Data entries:
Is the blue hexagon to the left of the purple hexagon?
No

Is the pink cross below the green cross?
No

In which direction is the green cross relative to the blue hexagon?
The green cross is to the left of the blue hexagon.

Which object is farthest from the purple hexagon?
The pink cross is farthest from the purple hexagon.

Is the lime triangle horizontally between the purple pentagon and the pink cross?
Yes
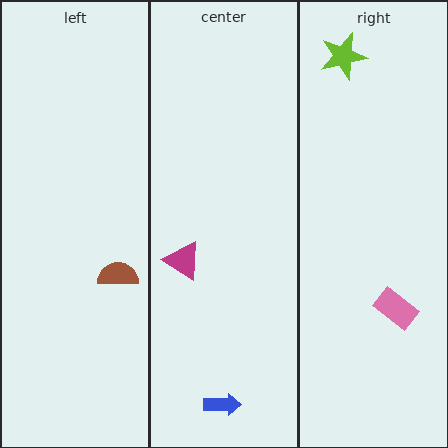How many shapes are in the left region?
1.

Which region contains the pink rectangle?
The right region.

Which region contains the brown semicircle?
The left region.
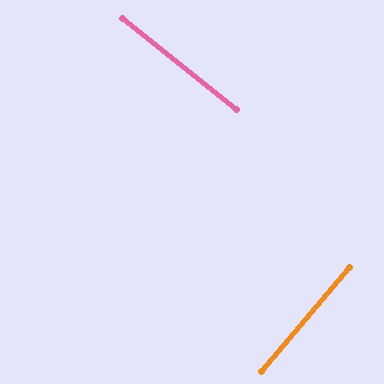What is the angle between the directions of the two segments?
Approximately 88 degrees.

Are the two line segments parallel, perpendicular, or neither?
Perpendicular — they meet at approximately 88°.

**PROBLEM DESCRIPTION:** Print all entries exactly. The images do not belong in the copy.

**SOLUTION:**
Is the blue hexagon to the left of the purple hexagon?
No

Is the pink cross below the green cross?
No

In which direction is the green cross relative to the blue hexagon?
The green cross is to the left of the blue hexagon.

Which object is farthest from the purple hexagon?
The pink cross is farthest from the purple hexagon.

Is the lime triangle horizontally between the purple pentagon and the pink cross?
Yes
How many shapes are in the left region?
1.

Which region contains the pink rectangle?
The right region.

Which region contains the brown semicircle?
The left region.
What is the angle between the directions of the two segments?
Approximately 88 degrees.

Are the two line segments parallel, perpendicular, or neither?
Perpendicular — they meet at approximately 88°.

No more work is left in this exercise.